BRIEF:
Omit every picture and write out the rest of the records exactly.

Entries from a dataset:
——

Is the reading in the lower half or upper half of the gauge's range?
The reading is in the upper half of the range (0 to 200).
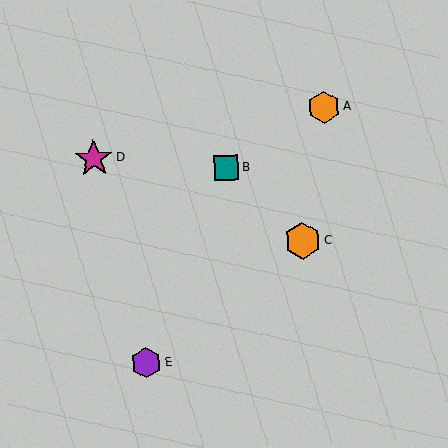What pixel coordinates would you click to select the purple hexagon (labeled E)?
Click at (146, 363) to select the purple hexagon E.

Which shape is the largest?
The orange hexagon (labeled C) is the largest.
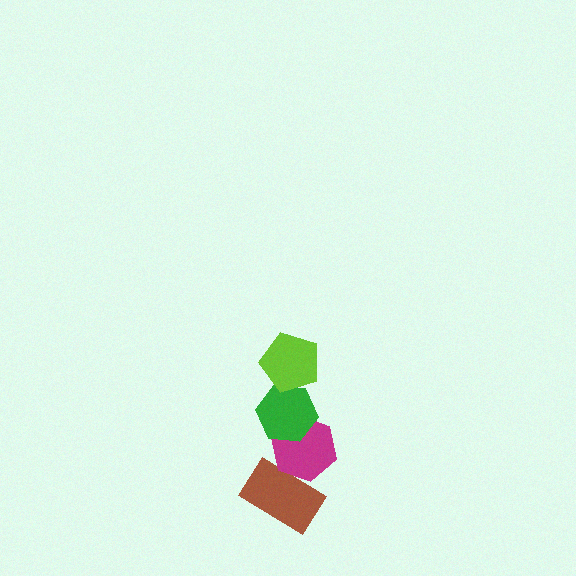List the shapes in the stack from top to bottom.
From top to bottom: the lime pentagon, the green hexagon, the magenta hexagon, the brown rectangle.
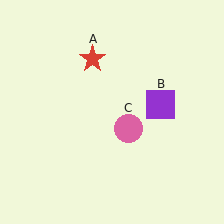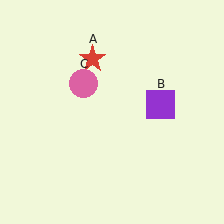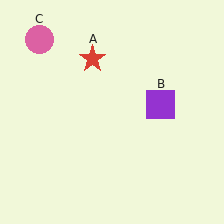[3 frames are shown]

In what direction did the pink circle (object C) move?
The pink circle (object C) moved up and to the left.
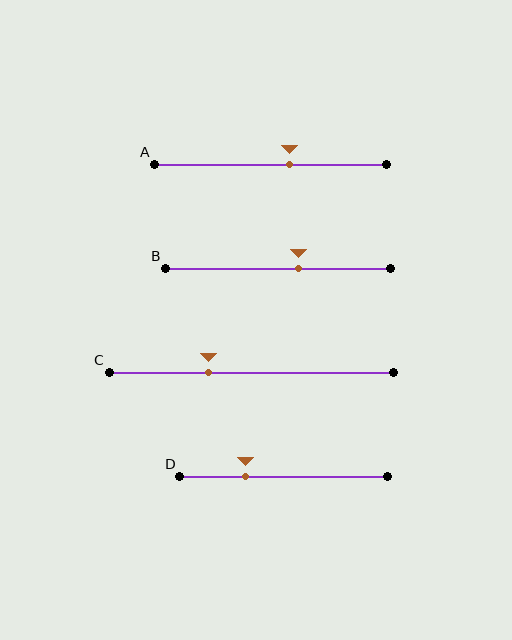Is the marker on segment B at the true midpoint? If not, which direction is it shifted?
No, the marker on segment B is shifted to the right by about 9% of the segment length.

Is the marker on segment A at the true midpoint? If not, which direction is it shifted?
No, the marker on segment A is shifted to the right by about 8% of the segment length.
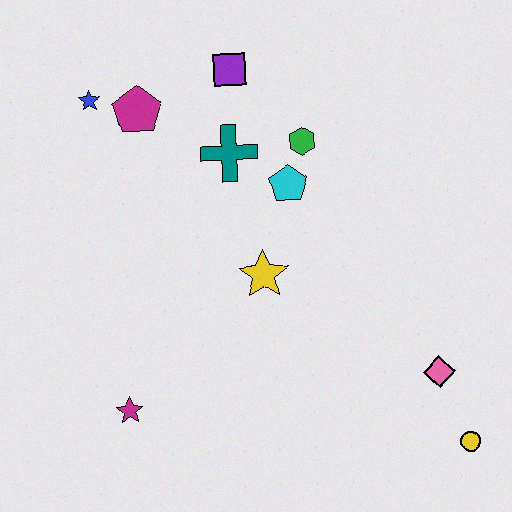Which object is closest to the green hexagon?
The cyan pentagon is closest to the green hexagon.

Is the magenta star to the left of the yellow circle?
Yes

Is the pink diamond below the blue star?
Yes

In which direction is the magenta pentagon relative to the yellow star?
The magenta pentagon is above the yellow star.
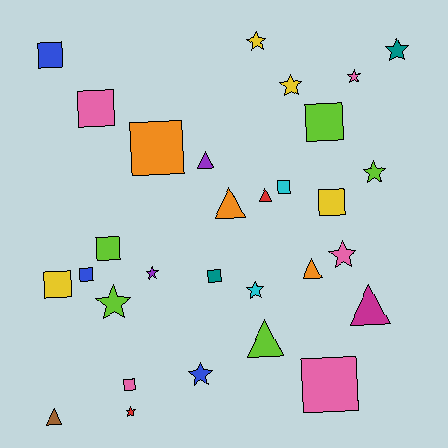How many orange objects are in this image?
There are 3 orange objects.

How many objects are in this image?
There are 30 objects.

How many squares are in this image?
There are 12 squares.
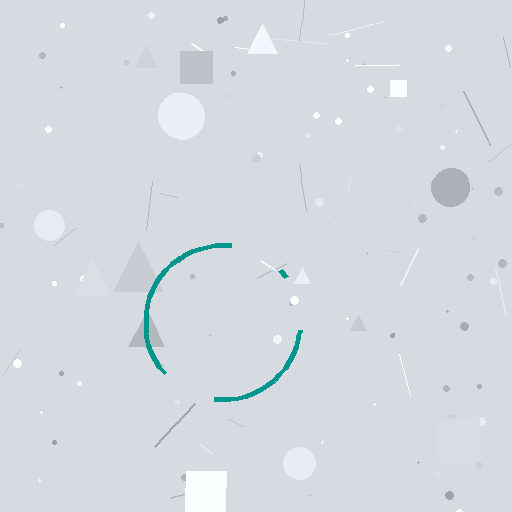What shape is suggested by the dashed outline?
The dashed outline suggests a circle.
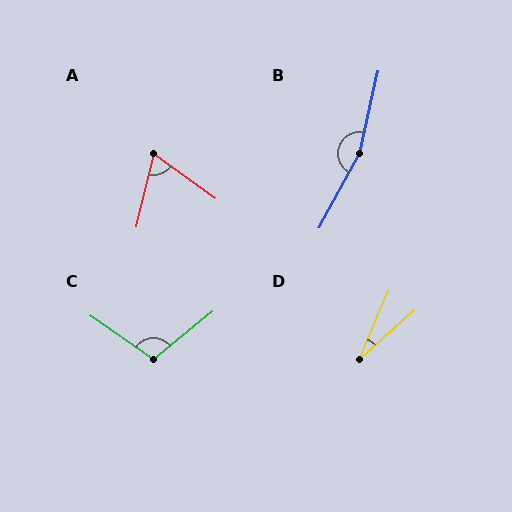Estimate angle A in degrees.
Approximately 67 degrees.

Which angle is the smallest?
D, at approximately 25 degrees.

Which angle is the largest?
B, at approximately 164 degrees.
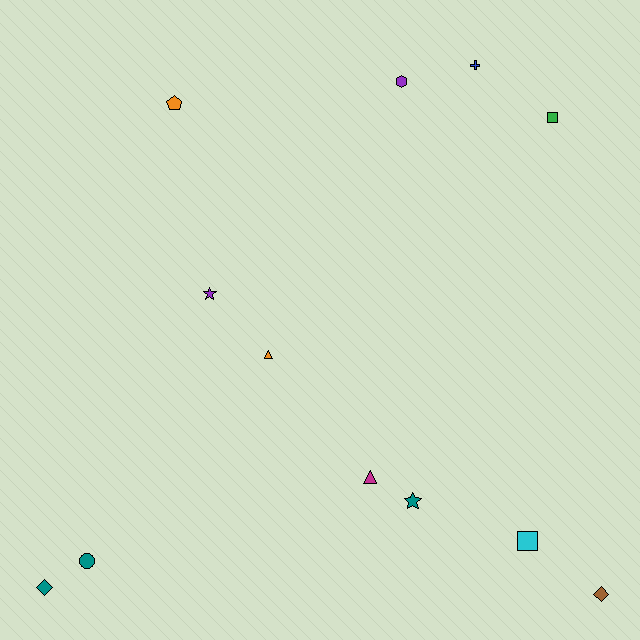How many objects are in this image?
There are 12 objects.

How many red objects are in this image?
There are no red objects.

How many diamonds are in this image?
There are 2 diamonds.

——

CORRECT ANSWER:
Is the reading in the lower half or upper half of the gauge's range?
The reading is in the upper half of the range (0 to 200).
What pixel coordinates would you click to select the purple hexagon (labeled E)?
Click at (146, 363) to select the purple hexagon E.

Which shape is the largest?
The orange hexagon (labeled C) is the largest.
List the shapes in the stack from top to bottom.
From top to bottom: the lime pentagon, the green hexagon, the magenta hexagon, the brown rectangle.
[3 frames are shown]

In what direction did the pink circle (object C) move?
The pink circle (object C) moved up and to the left.
Is the marker on segment B at the true midpoint? If not, which direction is it shifted?
No, the marker on segment B is shifted to the right by about 9% of the segment length.

Is the marker on segment A at the true midpoint? If not, which direction is it shifted?
No, the marker on segment A is shifted to the right by about 8% of the segment length.
Which object is closest to the green hexagon?
The cyan pentagon is closest to the green hexagon.

Is the magenta star to the left of the yellow circle?
Yes

Is the pink diamond below the blue star?
Yes

In which direction is the magenta pentagon relative to the yellow star?
The magenta pentagon is above the yellow star.
How many orange objects are in this image?
There are 3 orange objects.

How many objects are in this image?
There are 30 objects.

How many squares are in this image?
There are 12 squares.
What shape is suggested by the dashed outline?
The dashed outline suggests a circle.
Estimate angle A in degrees.
Approximately 67 degrees.

Which angle is the smallest?
D, at approximately 25 degrees.

Which angle is the largest?
B, at approximately 164 degrees.
How many objects are in this image?
There are 12 objects.

How many red objects are in this image?
There are no red objects.

How many diamonds are in this image?
There are 2 diamonds.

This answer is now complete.